Set task →
Return every line of the rows below that contains the word "octave", copying each line in full.
* START Supplied information *
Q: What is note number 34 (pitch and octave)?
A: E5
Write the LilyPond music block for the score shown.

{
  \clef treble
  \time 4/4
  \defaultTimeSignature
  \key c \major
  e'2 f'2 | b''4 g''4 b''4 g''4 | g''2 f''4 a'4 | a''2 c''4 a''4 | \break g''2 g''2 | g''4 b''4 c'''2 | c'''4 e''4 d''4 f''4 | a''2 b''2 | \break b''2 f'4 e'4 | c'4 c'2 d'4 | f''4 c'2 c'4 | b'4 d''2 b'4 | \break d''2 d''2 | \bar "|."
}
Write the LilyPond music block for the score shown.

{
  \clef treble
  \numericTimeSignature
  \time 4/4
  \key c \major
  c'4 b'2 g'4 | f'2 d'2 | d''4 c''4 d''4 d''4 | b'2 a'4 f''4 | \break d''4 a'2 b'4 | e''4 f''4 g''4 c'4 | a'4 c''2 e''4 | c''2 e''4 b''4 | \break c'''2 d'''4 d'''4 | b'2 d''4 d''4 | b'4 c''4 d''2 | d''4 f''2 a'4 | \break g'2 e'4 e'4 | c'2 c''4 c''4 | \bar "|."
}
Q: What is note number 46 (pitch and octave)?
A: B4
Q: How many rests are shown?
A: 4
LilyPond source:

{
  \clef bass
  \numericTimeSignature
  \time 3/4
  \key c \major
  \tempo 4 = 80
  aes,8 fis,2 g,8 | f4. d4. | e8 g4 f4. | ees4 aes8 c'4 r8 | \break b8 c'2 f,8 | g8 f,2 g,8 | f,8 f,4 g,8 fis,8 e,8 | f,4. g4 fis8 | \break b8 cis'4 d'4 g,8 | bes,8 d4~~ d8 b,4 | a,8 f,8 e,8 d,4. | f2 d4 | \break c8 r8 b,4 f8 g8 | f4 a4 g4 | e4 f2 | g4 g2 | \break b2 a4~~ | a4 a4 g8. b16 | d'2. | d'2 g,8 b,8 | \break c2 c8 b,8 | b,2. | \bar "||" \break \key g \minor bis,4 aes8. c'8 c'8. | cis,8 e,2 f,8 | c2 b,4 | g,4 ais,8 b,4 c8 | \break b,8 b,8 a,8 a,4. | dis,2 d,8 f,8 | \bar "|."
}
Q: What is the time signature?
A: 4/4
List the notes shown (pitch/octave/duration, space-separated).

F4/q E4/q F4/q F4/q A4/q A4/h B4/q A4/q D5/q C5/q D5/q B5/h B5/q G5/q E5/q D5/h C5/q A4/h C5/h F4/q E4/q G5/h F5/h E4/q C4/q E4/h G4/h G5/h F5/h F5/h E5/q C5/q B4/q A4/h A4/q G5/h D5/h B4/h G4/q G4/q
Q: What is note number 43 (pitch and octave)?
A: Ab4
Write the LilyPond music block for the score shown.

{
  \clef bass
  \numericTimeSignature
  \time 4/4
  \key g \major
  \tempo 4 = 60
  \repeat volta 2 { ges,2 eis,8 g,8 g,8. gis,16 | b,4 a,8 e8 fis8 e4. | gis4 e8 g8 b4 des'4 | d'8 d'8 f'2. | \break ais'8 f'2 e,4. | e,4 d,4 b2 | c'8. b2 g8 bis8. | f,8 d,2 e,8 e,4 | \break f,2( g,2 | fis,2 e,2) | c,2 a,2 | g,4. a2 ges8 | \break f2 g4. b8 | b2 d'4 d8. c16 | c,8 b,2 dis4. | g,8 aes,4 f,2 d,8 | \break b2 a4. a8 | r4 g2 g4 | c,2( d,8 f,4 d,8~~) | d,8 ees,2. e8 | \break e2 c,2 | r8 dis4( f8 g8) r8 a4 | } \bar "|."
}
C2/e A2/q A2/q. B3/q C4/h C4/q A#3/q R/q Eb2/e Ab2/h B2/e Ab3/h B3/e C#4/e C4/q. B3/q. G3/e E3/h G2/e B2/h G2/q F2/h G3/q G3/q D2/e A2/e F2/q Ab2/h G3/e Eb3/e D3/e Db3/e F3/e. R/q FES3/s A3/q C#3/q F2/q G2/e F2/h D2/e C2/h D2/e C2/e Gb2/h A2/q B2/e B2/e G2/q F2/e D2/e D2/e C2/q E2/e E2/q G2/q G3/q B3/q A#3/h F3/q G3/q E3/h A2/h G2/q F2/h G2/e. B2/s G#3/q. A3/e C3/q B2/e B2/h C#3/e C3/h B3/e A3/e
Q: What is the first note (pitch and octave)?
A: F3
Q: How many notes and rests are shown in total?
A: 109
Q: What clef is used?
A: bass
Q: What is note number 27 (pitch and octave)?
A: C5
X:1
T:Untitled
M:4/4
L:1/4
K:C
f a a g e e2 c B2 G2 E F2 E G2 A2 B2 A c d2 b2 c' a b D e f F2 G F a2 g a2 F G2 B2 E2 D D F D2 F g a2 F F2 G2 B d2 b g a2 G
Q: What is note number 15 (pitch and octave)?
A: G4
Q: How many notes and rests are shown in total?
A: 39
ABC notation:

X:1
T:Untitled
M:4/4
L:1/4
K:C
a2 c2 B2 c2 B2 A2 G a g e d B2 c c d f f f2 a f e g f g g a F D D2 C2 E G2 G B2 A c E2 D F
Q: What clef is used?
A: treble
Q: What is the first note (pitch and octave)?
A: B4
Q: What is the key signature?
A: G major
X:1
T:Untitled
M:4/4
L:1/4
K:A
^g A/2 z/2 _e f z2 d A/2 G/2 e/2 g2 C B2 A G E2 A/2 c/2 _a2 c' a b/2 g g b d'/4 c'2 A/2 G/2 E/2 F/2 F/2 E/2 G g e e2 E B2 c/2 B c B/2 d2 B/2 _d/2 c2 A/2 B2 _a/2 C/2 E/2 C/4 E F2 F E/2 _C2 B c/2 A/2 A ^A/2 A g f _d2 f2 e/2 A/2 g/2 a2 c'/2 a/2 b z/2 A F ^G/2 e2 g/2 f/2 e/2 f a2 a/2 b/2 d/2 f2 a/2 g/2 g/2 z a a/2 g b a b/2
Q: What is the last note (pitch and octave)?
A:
* END Supplied information *
Output for this task →
Q: What is note number 34 (pitch and octave)?
Q: What is note number 46 (pitch and octave)?
List the notes shown (pitch/octave/duration, space-separated).
Q: What is note number 43 (pitch and octave)?
Q: What is the first note (pitch and octave)?
Q: What is note number 27 (pitch and octave)?
Q: What is note number 15 (pitch and octave)?
Q: What is the first note (pitch and octave)?
Q: What is the last note (pitch and octave)?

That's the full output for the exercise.